Please write the listing below out again exactly, leaving every picture behind.
— begin Data section —
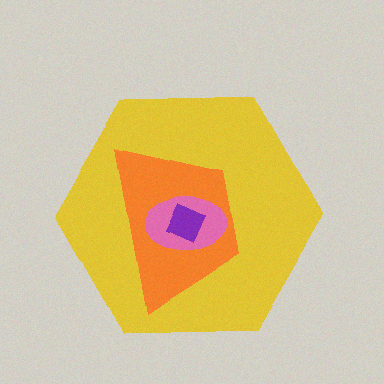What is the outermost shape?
The yellow hexagon.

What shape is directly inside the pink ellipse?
The purple square.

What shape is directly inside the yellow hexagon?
The orange trapezoid.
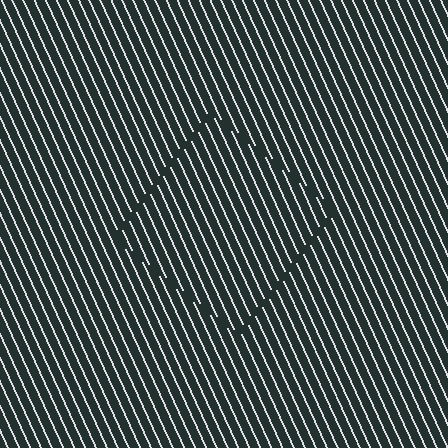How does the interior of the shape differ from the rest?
The interior of the shape contains the same grating, shifted by half a period — the contour is defined by the phase discontinuity where line-ends from the inner and outer gratings abut.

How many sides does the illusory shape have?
4 sides — the line-ends trace a square.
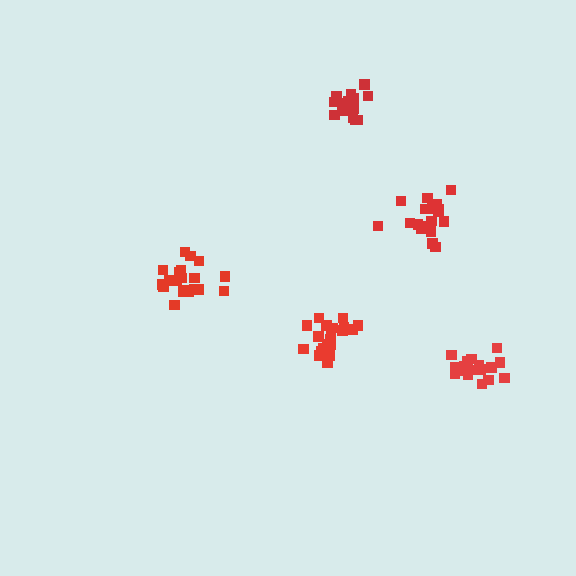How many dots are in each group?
Group 1: 20 dots, Group 2: 21 dots, Group 3: 20 dots, Group 4: 17 dots, Group 5: 17 dots (95 total).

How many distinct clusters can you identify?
There are 5 distinct clusters.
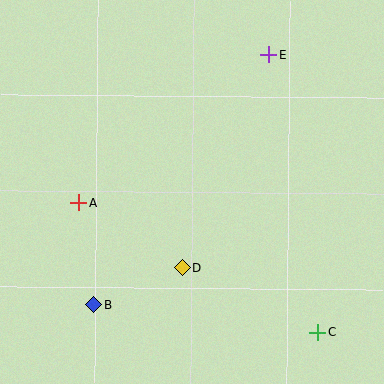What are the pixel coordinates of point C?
Point C is at (318, 333).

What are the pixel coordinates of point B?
Point B is at (94, 305).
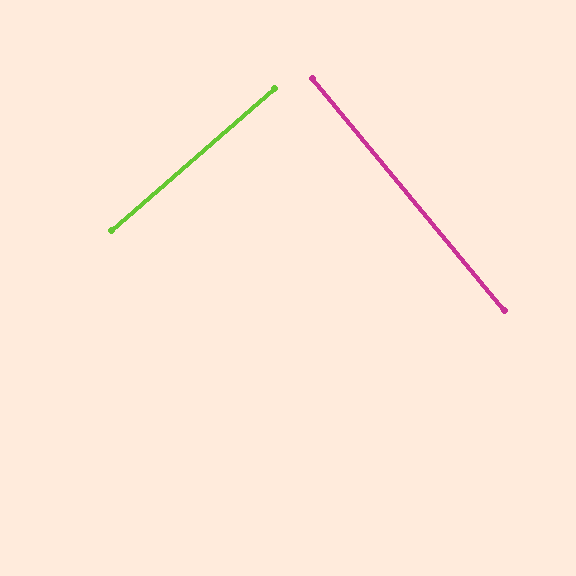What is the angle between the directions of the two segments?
Approximately 89 degrees.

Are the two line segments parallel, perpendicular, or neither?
Perpendicular — they meet at approximately 89°.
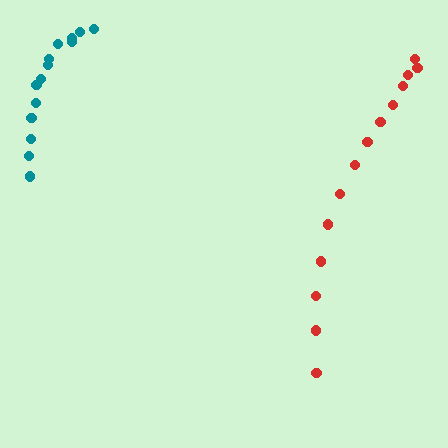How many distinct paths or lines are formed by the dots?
There are 2 distinct paths.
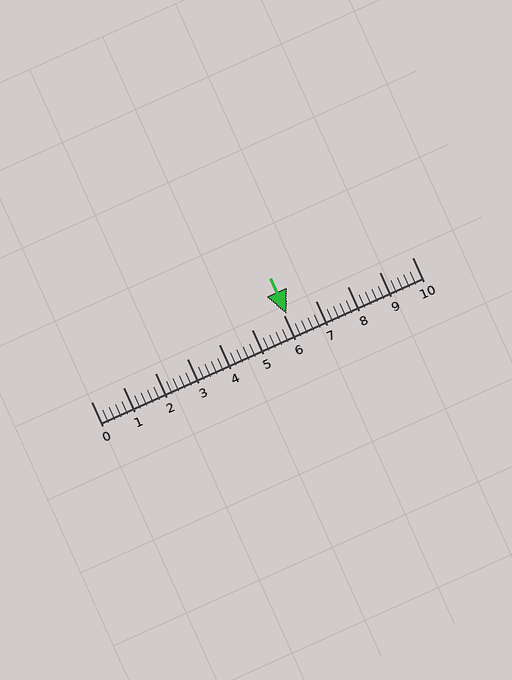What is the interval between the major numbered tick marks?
The major tick marks are spaced 1 units apart.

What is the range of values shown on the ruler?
The ruler shows values from 0 to 10.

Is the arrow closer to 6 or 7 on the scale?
The arrow is closer to 6.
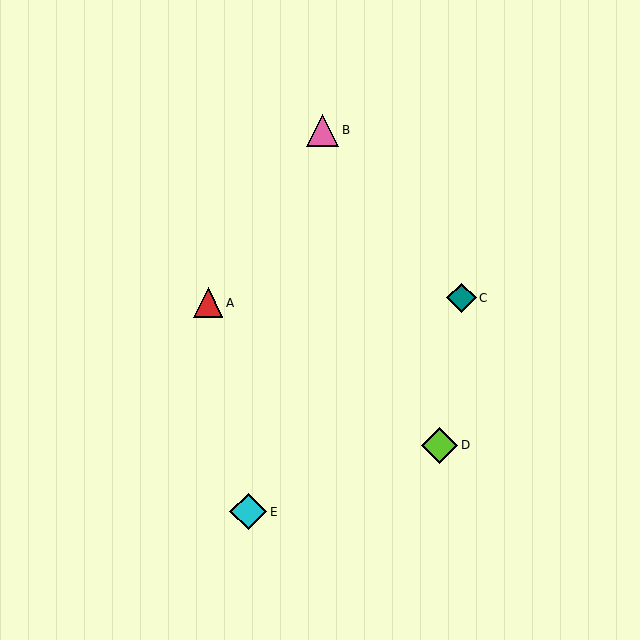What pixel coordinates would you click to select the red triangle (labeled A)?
Click at (208, 303) to select the red triangle A.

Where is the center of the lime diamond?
The center of the lime diamond is at (440, 445).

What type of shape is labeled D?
Shape D is a lime diamond.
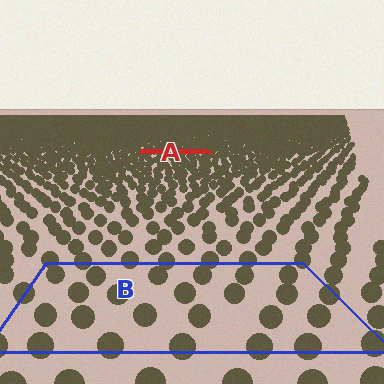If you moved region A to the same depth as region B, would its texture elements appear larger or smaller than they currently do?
They would appear larger. At a closer depth, the same texture elements are projected at a bigger on-screen size.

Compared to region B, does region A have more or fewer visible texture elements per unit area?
Region A has more texture elements per unit area — they are packed more densely because it is farther away.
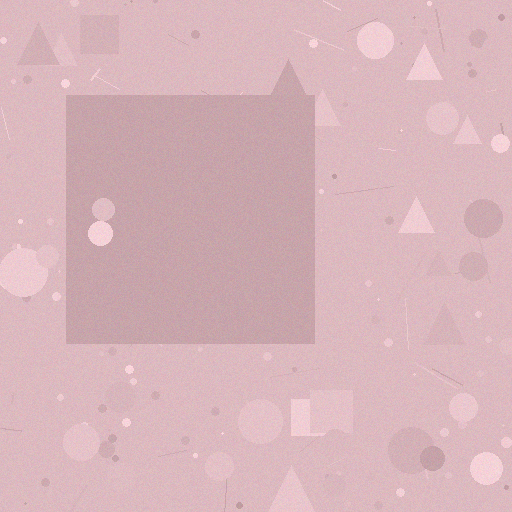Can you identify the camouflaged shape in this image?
The camouflaged shape is a square.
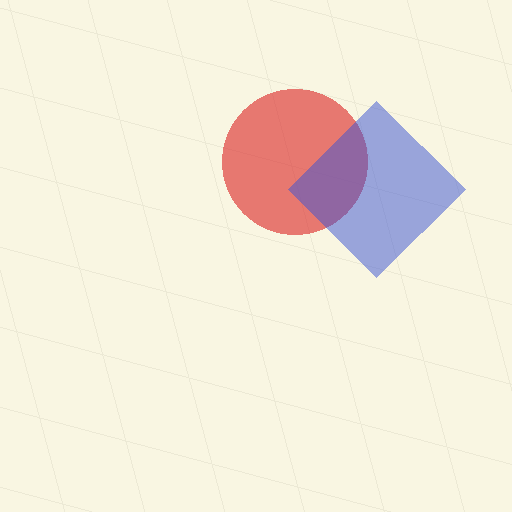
— end Data section —
§ **Answer for the task**
What is the outermost shape?
The yellow hexagon.

What shape is directly inside the pink ellipse?
The purple square.

What shape is directly inside the yellow hexagon?
The orange trapezoid.
How does the interior of the shape differ from the rest?
The interior of the shape contains the same grating, shifted by half a period — the contour is defined by the phase discontinuity where line-ends from the inner and outer gratings abut.

How many sides does the illusory shape have?
4 sides — the line-ends trace a square.
How many dots are in each group?
Group 1: 20 dots, Group 2: 21 dots, Group 3: 20 dots, Group 4: 17 dots, Group 5: 17 dots (95 total).

How many distinct clusters can you identify?
There are 5 distinct clusters.
What are the pixel coordinates of point C?
Point C is at (318, 333).

What are the pixel coordinates of point B?
Point B is at (94, 305).
What is the angle between the directions of the two segments?
Approximately 89 degrees.

Are the two line segments parallel, perpendicular, or neither?
Perpendicular — they meet at approximately 89°.
How many distinct paths or lines are formed by the dots?
There are 2 distinct paths.
What is the interval between the major numbered tick marks?
The major tick marks are spaced 1 units apart.

What is the range of values shown on the ruler?
The ruler shows values from 0 to 10.

Is the arrow closer to 6 or 7 on the scale?
The arrow is closer to 6.
What pixel coordinates would you click to select the red triangle (labeled A)?
Click at (208, 303) to select the red triangle A.

Where is the center of the lime diamond?
The center of the lime diamond is at (440, 445).

What type of shape is labeled D?
Shape D is a lime diamond.
If you moved region A to the same depth as region B, would its texture elements appear larger or smaller than they currently do?
They would appear larger. At a closer depth, the same texture elements are projected at a bigger on-screen size.

Compared to region B, does region A have more or fewer visible texture elements per unit area?
Region A has more texture elements per unit area — they are packed more densely because it is farther away.
Can you identify the camouflaged shape in this image?
The camouflaged shape is a square.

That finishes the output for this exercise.